● RECORDS TO PROCESS
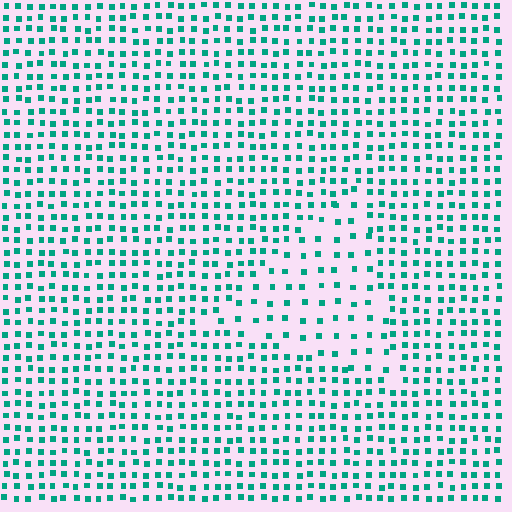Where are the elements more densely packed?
The elements are more densely packed outside the triangle boundary.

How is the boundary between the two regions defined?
The boundary is defined by a change in element density (approximately 2.0x ratio). All elements are the same color, size, and shape.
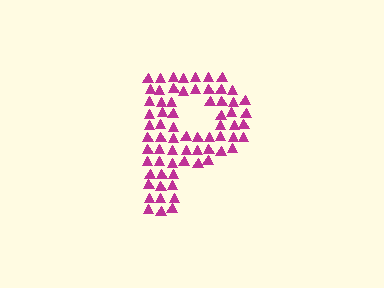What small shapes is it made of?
It is made of small triangles.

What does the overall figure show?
The overall figure shows the letter P.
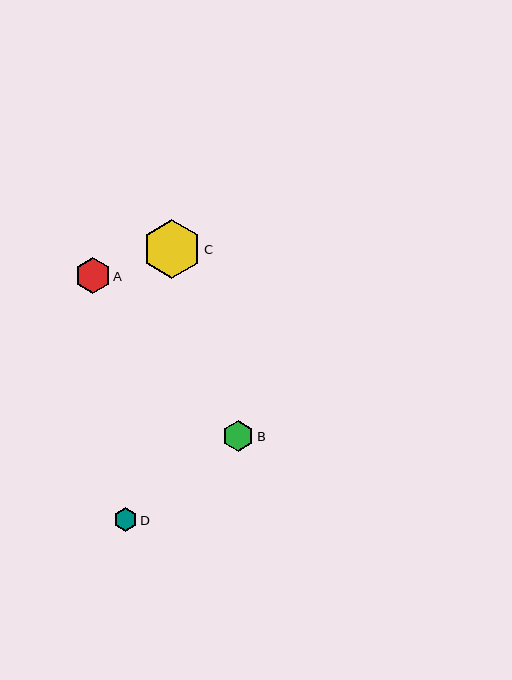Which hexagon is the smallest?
Hexagon D is the smallest with a size of approximately 23 pixels.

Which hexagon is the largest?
Hexagon C is the largest with a size of approximately 59 pixels.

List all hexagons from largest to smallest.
From largest to smallest: C, A, B, D.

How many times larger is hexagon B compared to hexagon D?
Hexagon B is approximately 1.3 times the size of hexagon D.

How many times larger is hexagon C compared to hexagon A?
Hexagon C is approximately 1.7 times the size of hexagon A.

● WHAT THIS TASK INVOLVES
Excluding the pictures, restate the records above word for word.

● ANSWER TO THE PROBLEM
Where are the elements more densely packed?
The elements are more densely packed outside the triangle boundary.

How is the boundary between the two regions defined?
The boundary is defined by a change in element density (approximately 2.0x ratio). All elements are the same color, size, and shape.
What small shapes is it made of?
It is made of small triangles.

What does the overall figure show?
The overall figure shows the letter P.
Which hexagon is the smallest?
Hexagon D is the smallest with a size of approximately 23 pixels.

Which hexagon is the largest?
Hexagon C is the largest with a size of approximately 59 pixels.

List all hexagons from largest to smallest.
From largest to smallest: C, A, B, D.

How many times larger is hexagon B compared to hexagon D?
Hexagon B is approximately 1.3 times the size of hexagon D.

How many times larger is hexagon C compared to hexagon A?
Hexagon C is approximately 1.7 times the size of hexagon A.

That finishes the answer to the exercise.